> **STATED PROBLEM**
Set down all of the entries word for word, omitting the images they contain.

Items from a dataset:
>>>
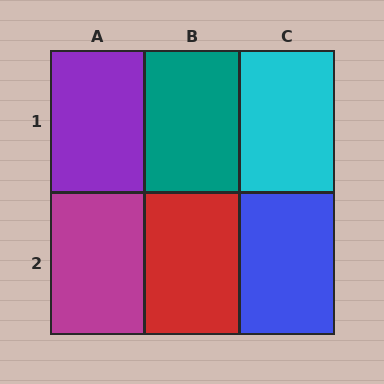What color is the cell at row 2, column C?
Blue.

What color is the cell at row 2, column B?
Red.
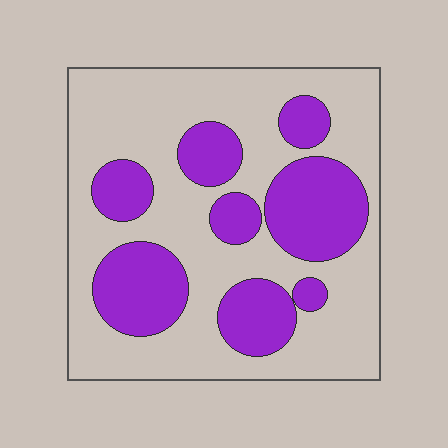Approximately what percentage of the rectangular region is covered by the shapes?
Approximately 35%.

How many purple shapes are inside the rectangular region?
8.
<<<
> **RESULT FOR THIS EXERCISE**
What color is the cell at row 2, column C?
Blue.

What color is the cell at row 2, column B?
Red.
Approximately what percentage of the rectangular region is covered by the shapes?
Approximately 35%.

How many purple shapes are inside the rectangular region?
8.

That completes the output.